• TASK: Reproduce exactly the entries from the "What element breaks the symmetry?" line to the end. Skip all pictures.

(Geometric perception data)
┄┄┄┄┄┄

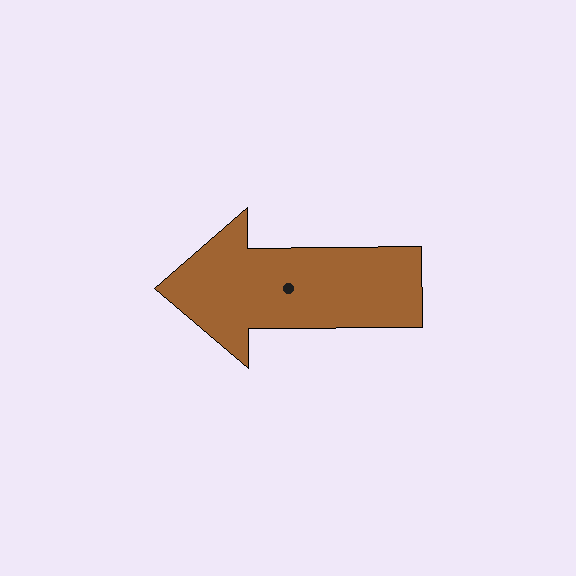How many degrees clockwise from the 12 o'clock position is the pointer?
Approximately 270 degrees.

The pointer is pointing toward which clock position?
Roughly 9 o'clock.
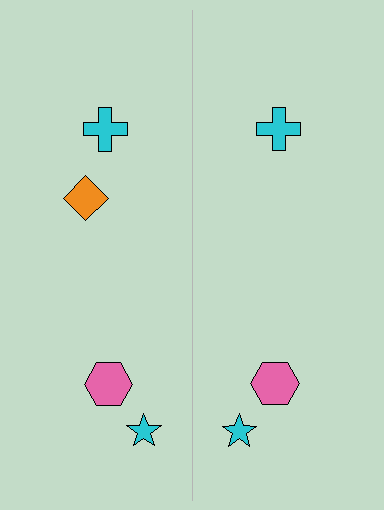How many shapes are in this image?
There are 7 shapes in this image.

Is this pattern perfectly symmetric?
No, the pattern is not perfectly symmetric. A orange diamond is missing from the right side.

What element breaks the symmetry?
A orange diamond is missing from the right side.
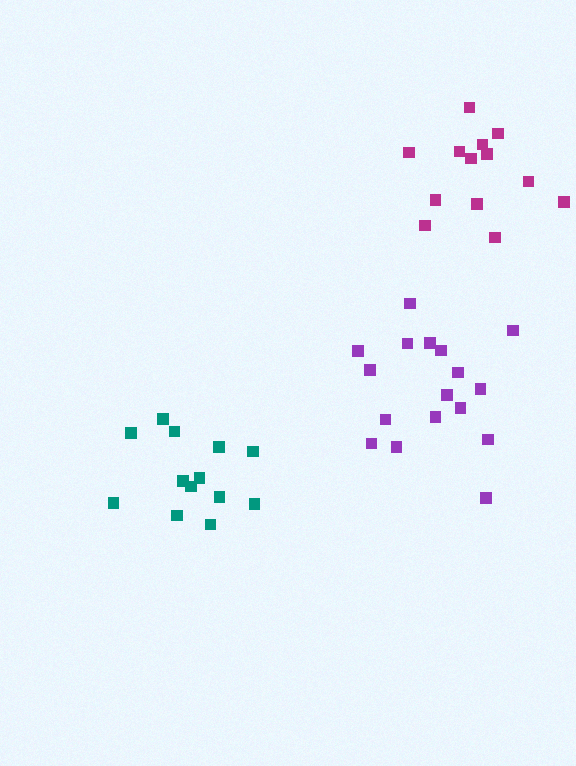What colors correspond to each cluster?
The clusters are colored: magenta, purple, teal.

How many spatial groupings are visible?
There are 3 spatial groupings.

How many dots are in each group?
Group 1: 13 dots, Group 2: 17 dots, Group 3: 13 dots (43 total).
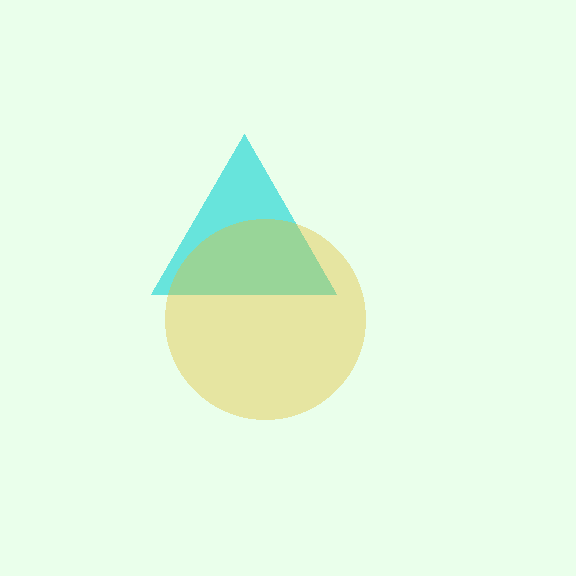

┄┄┄┄┄┄

• FINISHED TASK:
What element breaks the symmetry?
A orange diamond is missing from the right side.
What colors correspond to each cluster?
The clusters are colored: magenta, purple, teal.

How many spatial groupings are visible?
There are 3 spatial groupings.

How many dots are in each group?
Group 1: 13 dots, Group 2: 17 dots, Group 3: 13 dots (43 total).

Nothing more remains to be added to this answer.